→ **STATED GOAL**:
Leave out the pictures; transcribe all else exactly.

**** ITEMS

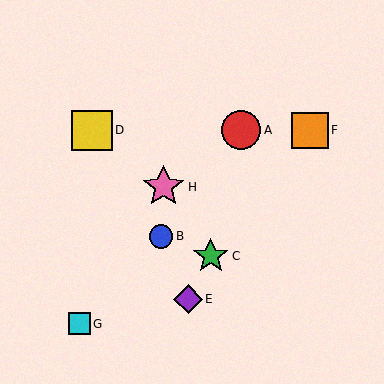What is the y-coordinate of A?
Object A is at y≈130.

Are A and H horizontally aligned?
No, A is at y≈130 and H is at y≈187.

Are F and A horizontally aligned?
Yes, both are at y≈130.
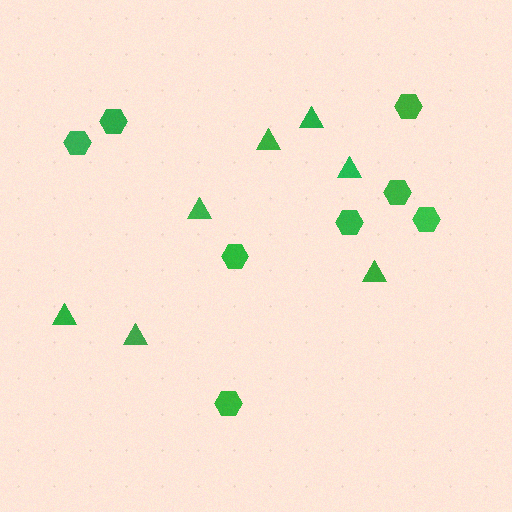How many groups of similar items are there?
There are 2 groups: one group of hexagons (8) and one group of triangles (7).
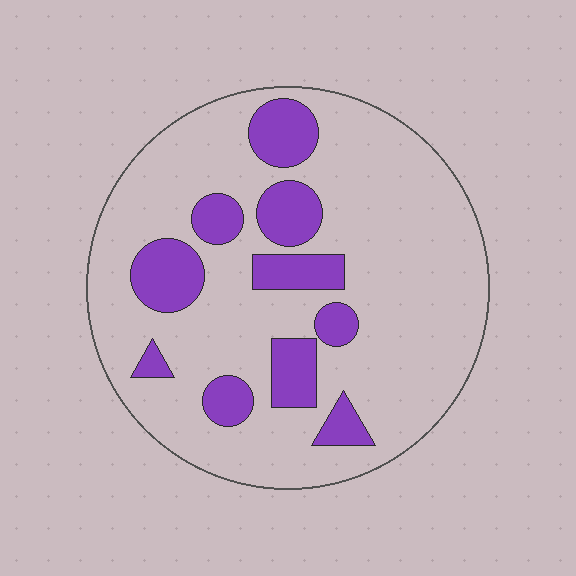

********

→ **RESPONSE FOR THIS EXERCISE**:
What is the y-coordinate of A?
Object A is at y≈130.

Are A and H horizontally aligned?
No, A is at y≈130 and H is at y≈187.

Are F and A horizontally aligned?
Yes, both are at y≈130.
How many groups of similar items are there?
There are 2 groups: one group of hexagons (8) and one group of triangles (7).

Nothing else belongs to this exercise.